Extracted material
- - -

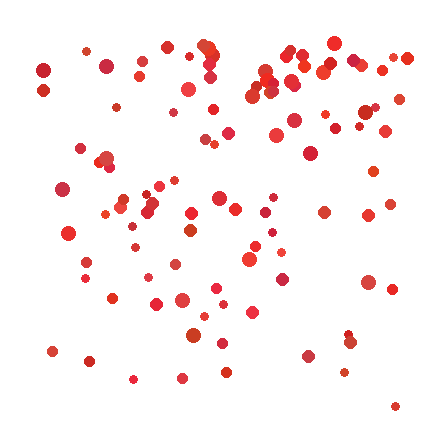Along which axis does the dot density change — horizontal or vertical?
Vertical.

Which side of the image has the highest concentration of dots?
The top.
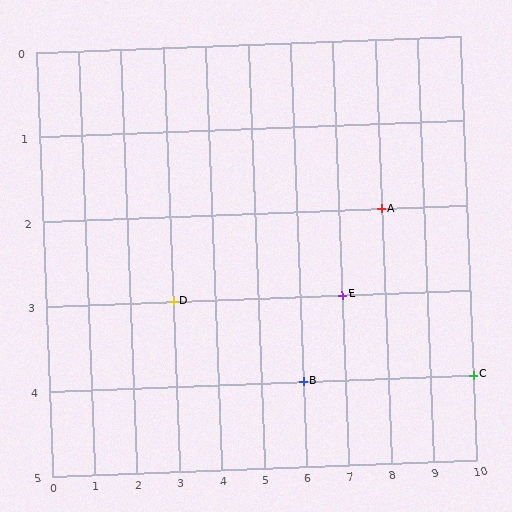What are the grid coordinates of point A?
Point A is at grid coordinates (8, 2).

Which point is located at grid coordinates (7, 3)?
Point E is at (7, 3).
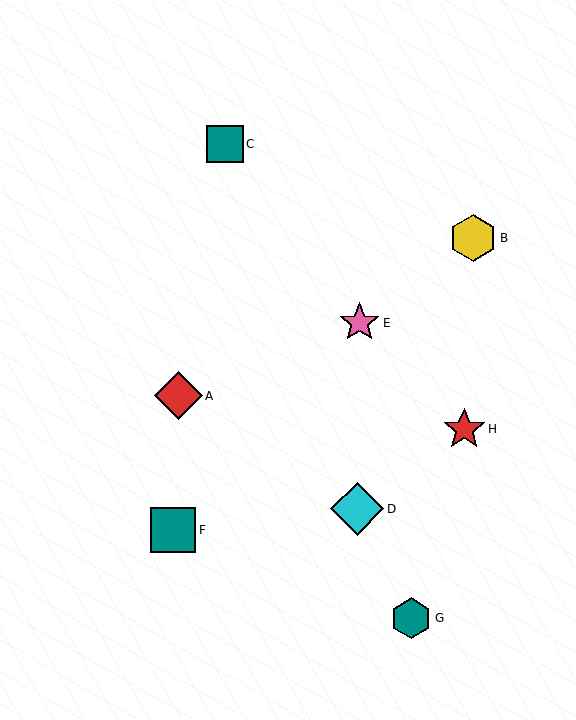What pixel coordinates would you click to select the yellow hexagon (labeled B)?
Click at (473, 238) to select the yellow hexagon B.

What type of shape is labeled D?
Shape D is a cyan diamond.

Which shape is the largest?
The teal square (labeled F) is the largest.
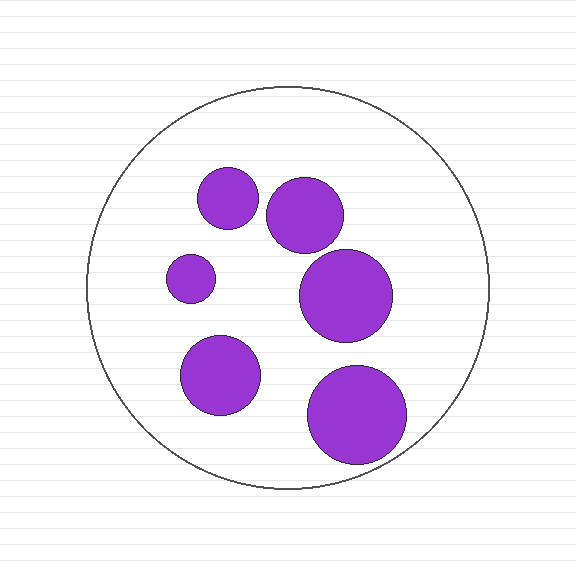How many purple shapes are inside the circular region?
6.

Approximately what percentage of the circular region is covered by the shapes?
Approximately 25%.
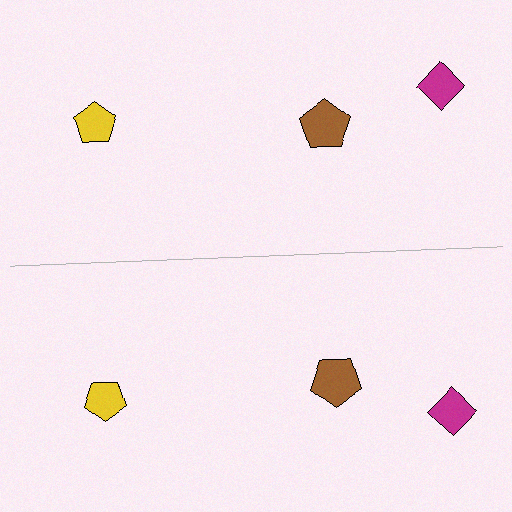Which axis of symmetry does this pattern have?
The pattern has a horizontal axis of symmetry running through the center of the image.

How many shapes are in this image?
There are 6 shapes in this image.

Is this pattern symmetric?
Yes, this pattern has bilateral (reflection) symmetry.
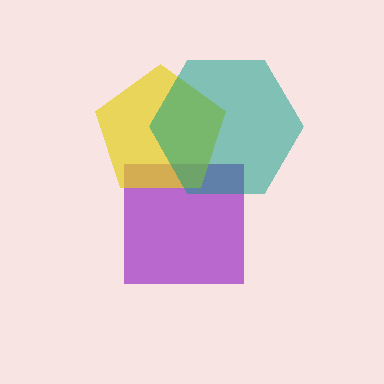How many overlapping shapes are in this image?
There are 3 overlapping shapes in the image.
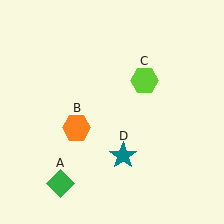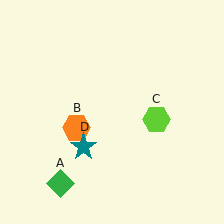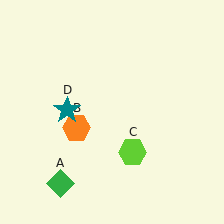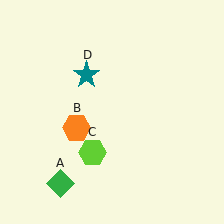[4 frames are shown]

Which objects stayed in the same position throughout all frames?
Green diamond (object A) and orange hexagon (object B) remained stationary.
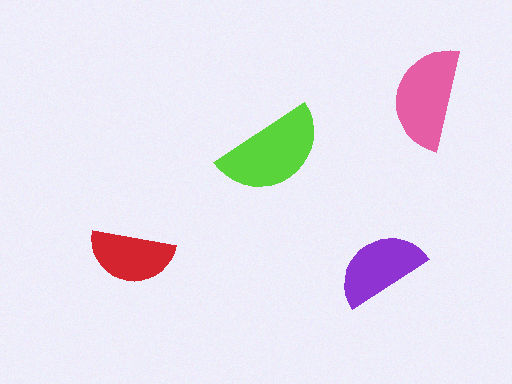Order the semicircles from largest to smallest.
the lime one, the pink one, the purple one, the red one.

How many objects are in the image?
There are 4 objects in the image.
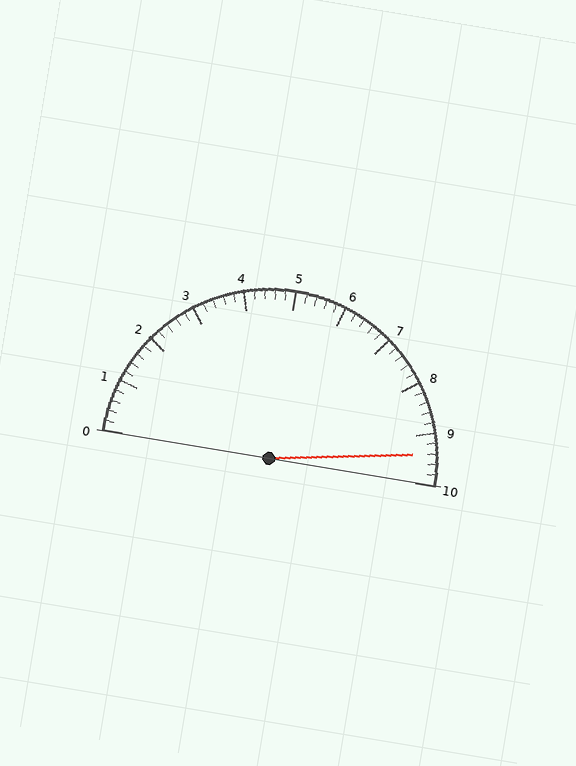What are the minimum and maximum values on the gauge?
The gauge ranges from 0 to 10.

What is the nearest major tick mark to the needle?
The nearest major tick mark is 9.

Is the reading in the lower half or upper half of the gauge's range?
The reading is in the upper half of the range (0 to 10).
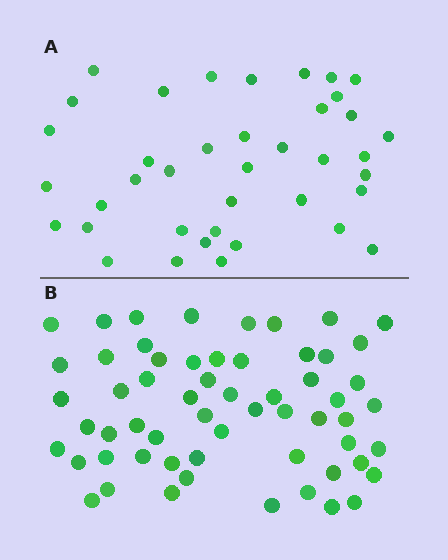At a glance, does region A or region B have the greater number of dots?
Region B (the bottom region) has more dots.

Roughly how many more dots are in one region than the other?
Region B has approximately 20 more dots than region A.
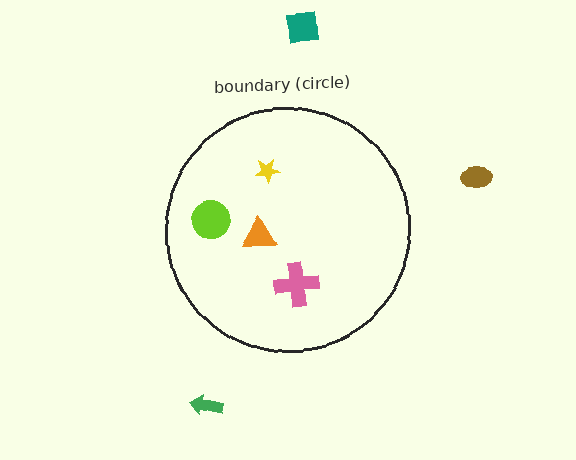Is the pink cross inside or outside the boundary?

- - -

Your objective
Extract the text of all the records above verbatim, excluding pictures.

Task solution
Along which axis does the dot density change — horizontal or vertical?
Vertical.

Which side of the image has the highest concentration of dots?
The top.
What are the grid coordinates of point A?
Point A is at grid coordinates (8, 2).

Which point is located at grid coordinates (7, 3)?
Point E is at (7, 3).
What pixel coordinates would you click to select the yellow hexagon (labeled B)?
Click at (473, 238) to select the yellow hexagon B.

What type of shape is labeled D?
Shape D is a cyan diamond.

Which shape is the largest?
The teal square (labeled F) is the largest.
How many purple shapes are inside the circular region?
6.

Approximately what percentage of the circular region is covered by the shapes?
Approximately 25%.
Which axis of symmetry does this pattern have?
The pattern has a horizontal axis of symmetry running through the center of the image.

How many shapes are in this image?
There are 6 shapes in this image.

Is this pattern symmetric?
Yes, this pattern has bilateral (reflection) symmetry.
How many overlapping shapes are in this image?
There are 3 overlapping shapes in the image.
[4 frames are shown]

Which objects stayed in the same position throughout all frames?
Green diamond (object A) and orange hexagon (object B) remained stationary.
Order the semicircles from largest to smallest.
the lime one, the pink one, the purple one, the red one.

How many objects are in the image?
There are 4 objects in the image.
What are the minimum and maximum values on the gauge?
The gauge ranges from 0 to 10.

What is the nearest major tick mark to the needle?
The nearest major tick mark is 9.

Is the reading in the lower half or upper half of the gauge's range?
The reading is in the upper half of the range (0 to 10).
At a glance, does region A or region B have the greater number of dots?
Region B (the bottom region) has more dots.

Roughly how many more dots are in one region than the other?
Region B has approximately 20 more dots than region A.
Is the pink cross inside or outside the boundary?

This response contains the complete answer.